### Data provided:
━━━━━━
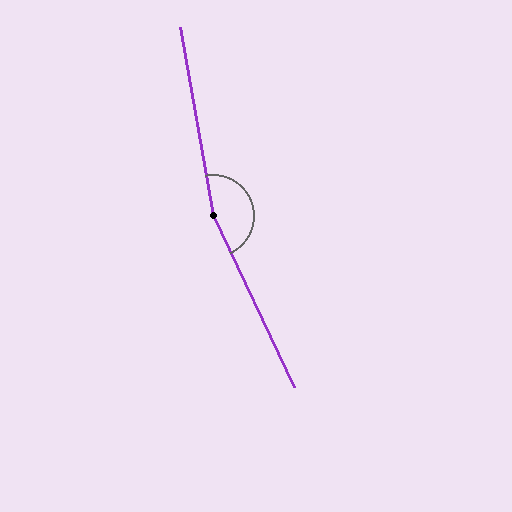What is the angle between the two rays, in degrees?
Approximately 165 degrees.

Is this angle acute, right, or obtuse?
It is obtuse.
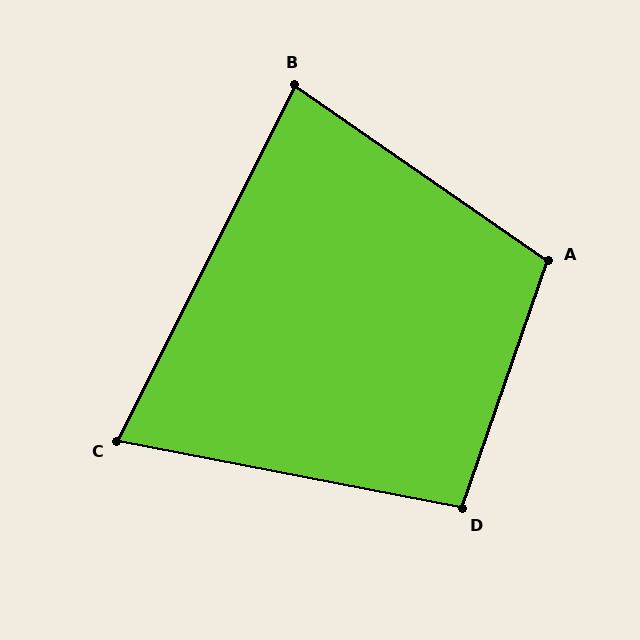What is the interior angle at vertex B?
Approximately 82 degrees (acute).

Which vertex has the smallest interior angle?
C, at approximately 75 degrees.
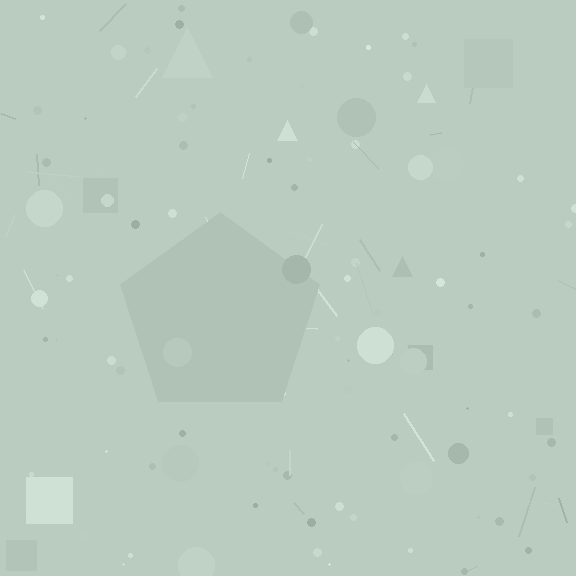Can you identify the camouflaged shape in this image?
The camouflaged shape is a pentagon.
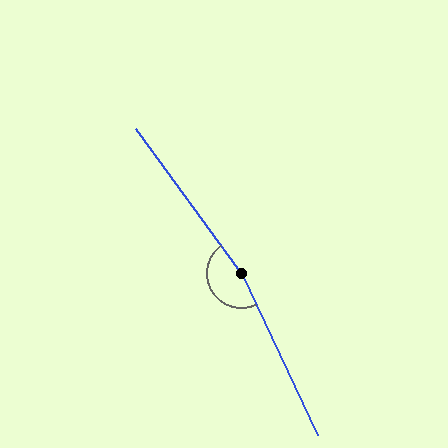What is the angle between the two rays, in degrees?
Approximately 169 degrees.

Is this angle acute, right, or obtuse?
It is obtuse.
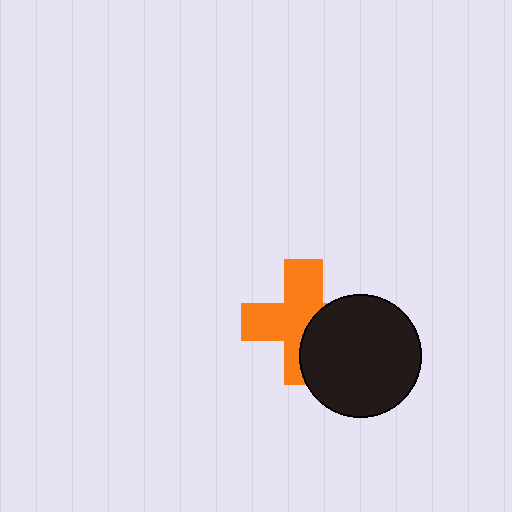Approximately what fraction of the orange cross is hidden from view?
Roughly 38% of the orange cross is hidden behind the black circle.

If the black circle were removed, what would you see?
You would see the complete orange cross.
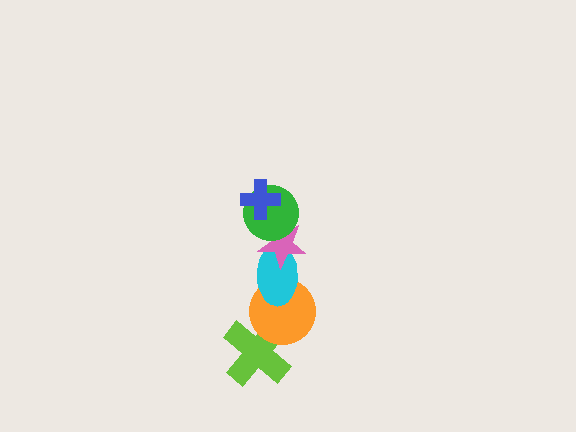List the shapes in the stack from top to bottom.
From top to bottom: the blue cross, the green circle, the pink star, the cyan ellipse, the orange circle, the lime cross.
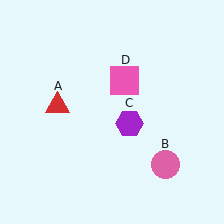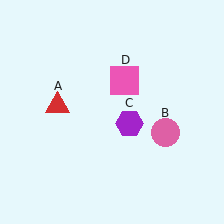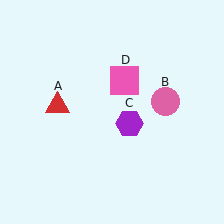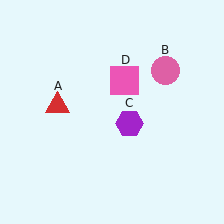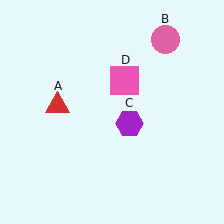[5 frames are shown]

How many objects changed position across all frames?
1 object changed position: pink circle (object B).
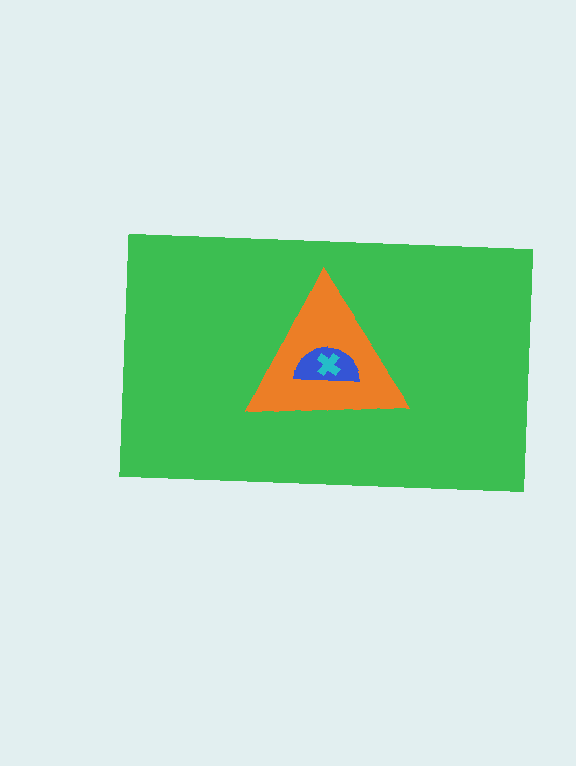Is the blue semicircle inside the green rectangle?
━━━━━━
### What you will do:
Copy the listing in full and without alteration, omitting every picture.

### Reply to the exercise:
What is the angle between the two rays, in degrees?
Approximately 165 degrees.

Is this angle acute, right, or obtuse?
It is obtuse.
What is the interior angle at vertex B?
Approximately 82 degrees (acute).

Which vertex has the smallest interior angle?
C, at approximately 75 degrees.
Can you identify the camouflaged shape in this image?
The camouflaged shape is a pentagon.
What is the angle between the two rays, in degrees?
Approximately 169 degrees.

Is this angle acute, right, or obtuse?
It is obtuse.
Approximately what fraction of the orange cross is hidden from view?
Roughly 38% of the orange cross is hidden behind the black circle.

If the black circle were removed, what would you see?
You would see the complete orange cross.
List the shapes in the stack from top to bottom.
From top to bottom: the blue cross, the green circle, the pink star, the cyan ellipse, the orange circle, the lime cross.
[5 frames are shown]

How many objects changed position across all frames?
1 object changed position: pink circle (object B).
Is the blue semicircle inside the green rectangle?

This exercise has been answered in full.